## WHAT YOU NEED TO DO
From the entries below, reproduce exactly the line containing "In which direction is the blue", the line containing "Which object is closest to the blue diamond?", and every line in between, with nothing added.

## MATERIAL FOR THIS TASK
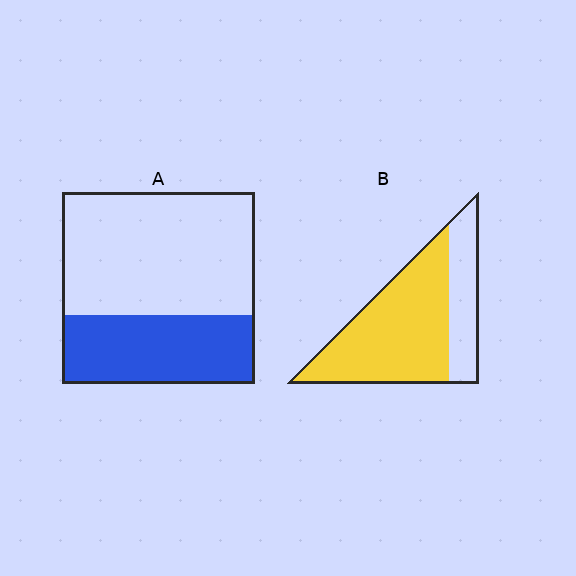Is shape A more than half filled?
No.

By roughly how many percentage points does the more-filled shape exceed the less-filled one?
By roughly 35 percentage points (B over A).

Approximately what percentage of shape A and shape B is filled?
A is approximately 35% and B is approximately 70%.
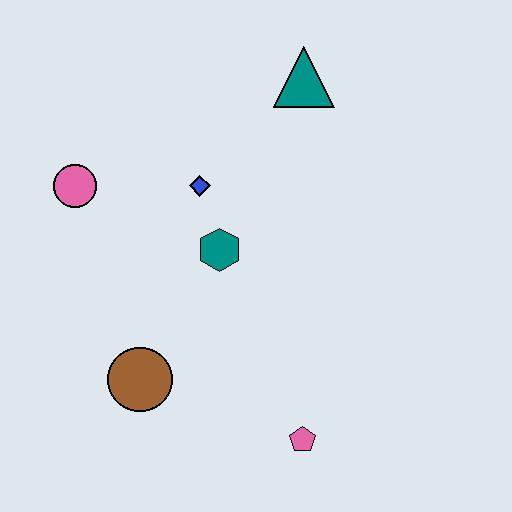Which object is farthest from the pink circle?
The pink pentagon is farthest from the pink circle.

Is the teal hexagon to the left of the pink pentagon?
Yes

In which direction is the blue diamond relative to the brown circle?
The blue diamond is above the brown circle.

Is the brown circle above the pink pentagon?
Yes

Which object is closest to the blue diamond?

---

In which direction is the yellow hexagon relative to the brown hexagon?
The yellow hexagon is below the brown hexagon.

## ANSWER FOR THE TASK
In which direction is the blue diamond relative to the brown circle?
The blue diamond is above the brown circle.

Is the brown circle above the pink pentagon?
Yes

Which object is closest to the blue diamond?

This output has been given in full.